YOUR GOAL → Reproduce the material word for word; the images stay out.

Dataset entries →

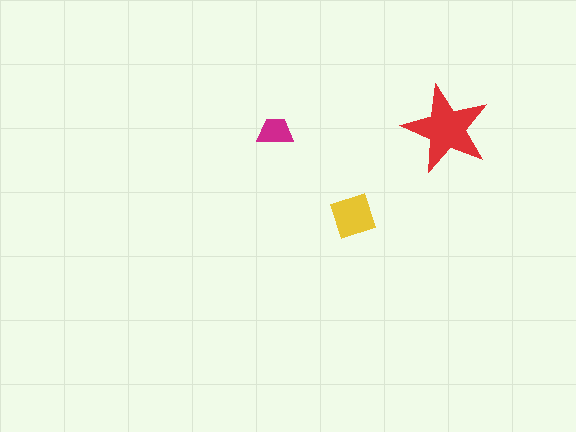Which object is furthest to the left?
The magenta trapezoid is leftmost.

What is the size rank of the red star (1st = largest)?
1st.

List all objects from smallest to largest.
The magenta trapezoid, the yellow diamond, the red star.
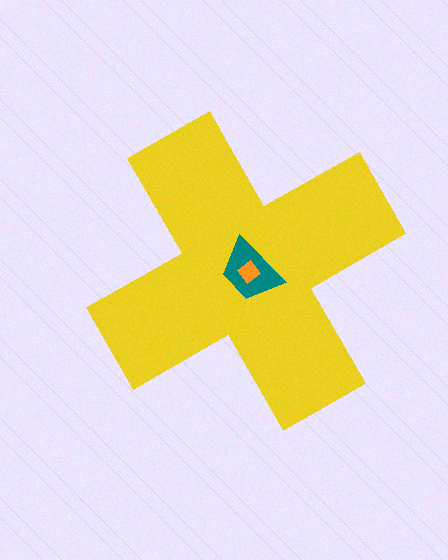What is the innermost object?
The orange diamond.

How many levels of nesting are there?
3.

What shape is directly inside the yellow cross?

COMPLETED EXERCISE →
Which object is furthest to the left?
The magenta trapezoid is leftmost.

What is the size rank of the red star (1st = largest)?
1st.

List all objects from smallest to largest.
The magenta trapezoid, the yellow diamond, the red star.
What is the innermost object?
The orange diamond.

How many levels of nesting are there?
3.

What shape is directly inside the yellow cross?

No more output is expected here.